WHAT YOU HAVE TO DO
Your copy of the material below should match it exactly, except that it holds no pictures.

-- -- --

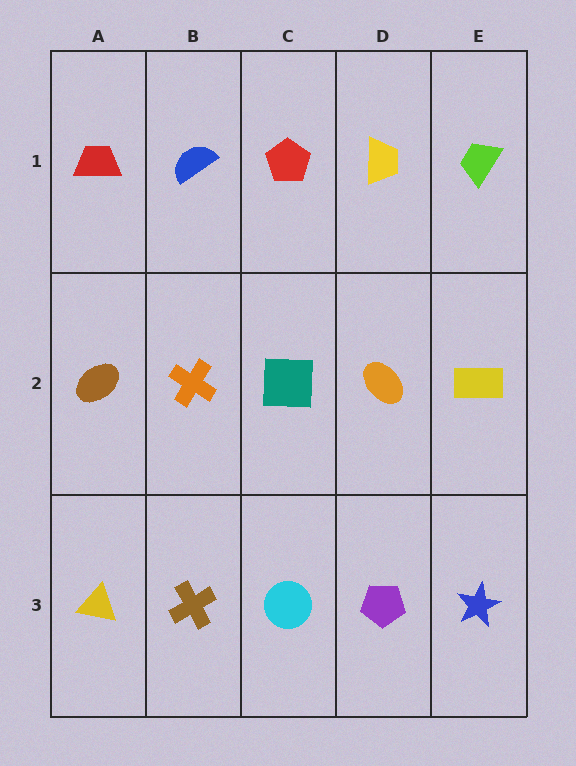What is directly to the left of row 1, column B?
A red trapezoid.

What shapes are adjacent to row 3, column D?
An orange ellipse (row 2, column D), a cyan circle (row 3, column C), a blue star (row 3, column E).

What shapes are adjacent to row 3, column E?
A yellow rectangle (row 2, column E), a purple pentagon (row 3, column D).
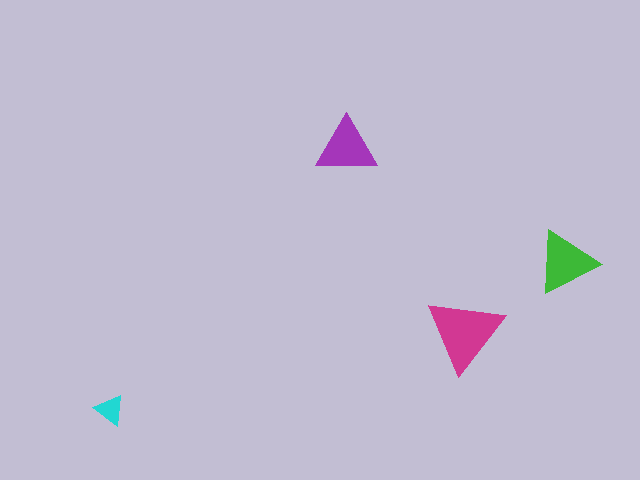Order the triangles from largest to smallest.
the magenta one, the green one, the purple one, the cyan one.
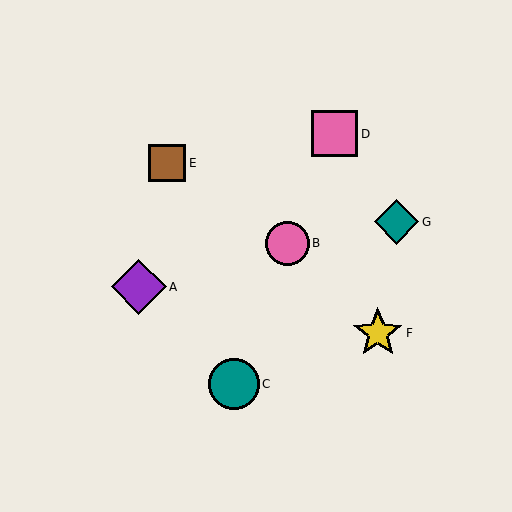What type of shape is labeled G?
Shape G is a teal diamond.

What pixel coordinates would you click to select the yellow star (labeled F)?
Click at (378, 333) to select the yellow star F.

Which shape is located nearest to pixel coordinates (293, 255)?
The pink circle (labeled B) at (287, 243) is nearest to that location.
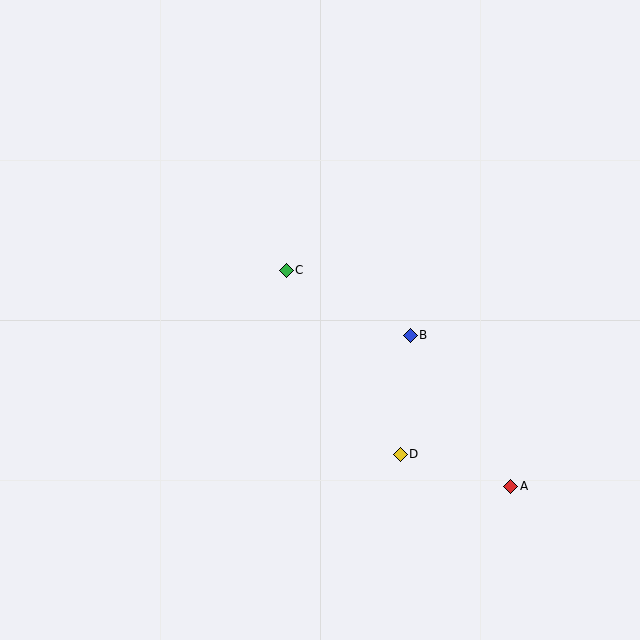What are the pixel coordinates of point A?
Point A is at (511, 486).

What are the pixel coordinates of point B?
Point B is at (410, 335).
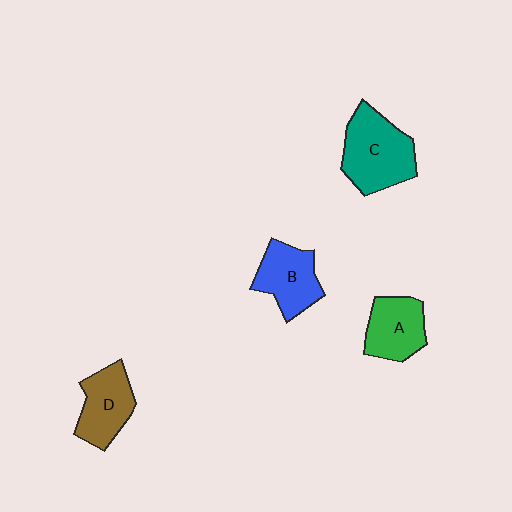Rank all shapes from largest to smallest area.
From largest to smallest: C (teal), B (blue), D (brown), A (green).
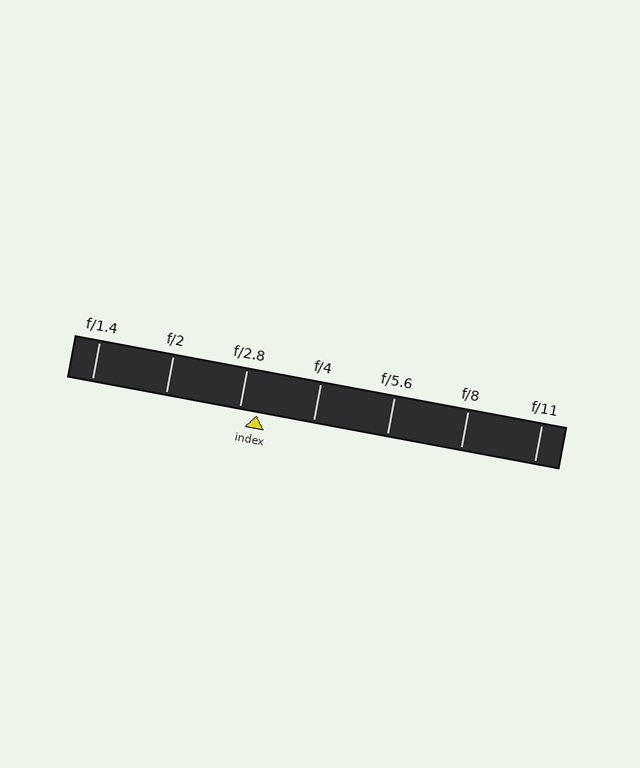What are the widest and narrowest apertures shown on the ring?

-- -- --

EXERCISE OUTPUT
What is directly to the left of row 1, column B?
A red trapezoid.

What shapes are adjacent to row 3, column D?
An orange ellipse (row 2, column D), a cyan circle (row 3, column C), a blue star (row 3, column E).

What shapes are adjacent to row 3, column E?
A yellow rectangle (row 2, column E), a purple pentagon (row 3, column D).
Order the triangles from largest to smallest.
the magenta one, the green one, the purple one, the cyan one.
What type of shape is labeled G?
Shape G is a teal diamond.

What pixel coordinates would you click to select the yellow star (labeled F)?
Click at (378, 333) to select the yellow star F.

Which shape is located nearest to pixel coordinates (293, 255)?
The pink circle (labeled B) at (287, 243) is nearest to that location.
What are the pixel coordinates of point A?
Point A is at (511, 486).

What are the pixel coordinates of point B?
Point B is at (410, 335).
Rank all shapes from largest to smallest area.
From largest to smallest: C (teal), B (blue), D (brown), A (green).
What are the widest and narrowest apertures shown on the ring?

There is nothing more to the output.